**Requirement**.
Transcribe each of the records below exactly, excluding all pictures.

**Entries shown**.
--*--
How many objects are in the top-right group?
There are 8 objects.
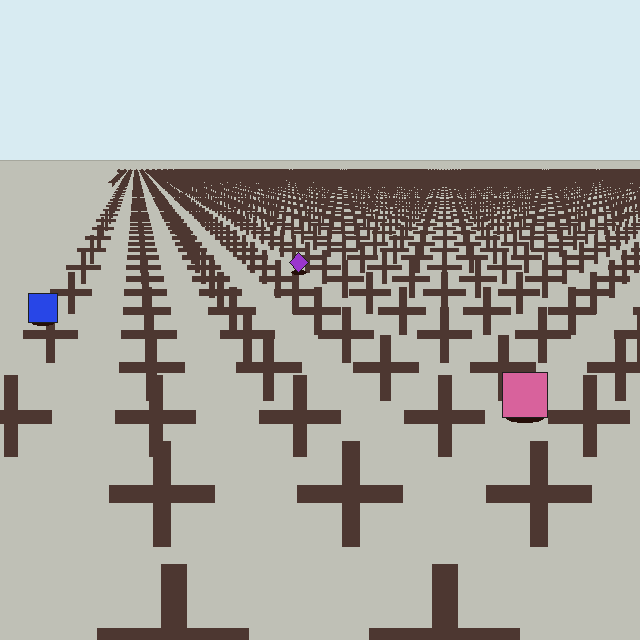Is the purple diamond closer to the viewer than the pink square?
No. The pink square is closer — you can tell from the texture gradient: the ground texture is coarser near it.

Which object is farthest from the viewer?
The purple diamond is farthest from the viewer. It appears smaller and the ground texture around it is denser.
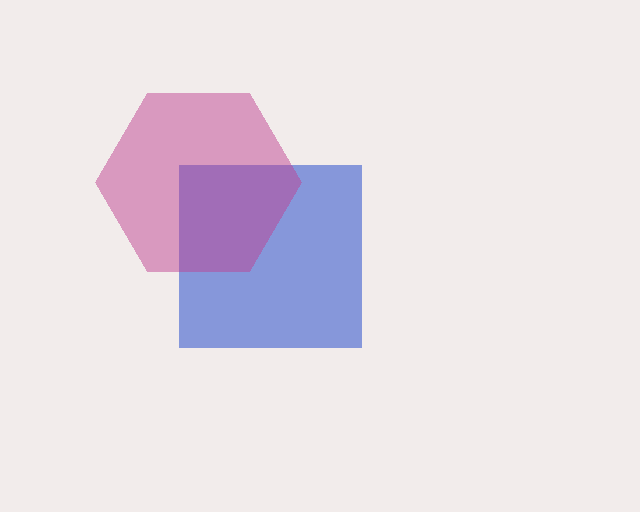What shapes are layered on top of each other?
The layered shapes are: a blue square, a magenta hexagon.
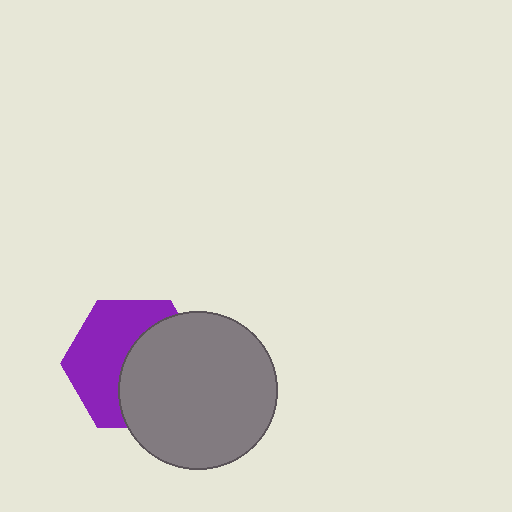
--*--
**Task answer**.
How many objects are in the top-right group?
There are 8 objects.
Is the purple diamond closer to the viewer than the pink square?
No. The pink square is closer — you can tell from the texture gradient: the ground texture is coarser near it.

Which object is farthest from the viewer?
The purple diamond is farthest from the viewer. It appears smaller and the ground texture around it is denser.
What shapes are layered on top of each other?
The layered shapes are: a blue square, a magenta hexagon.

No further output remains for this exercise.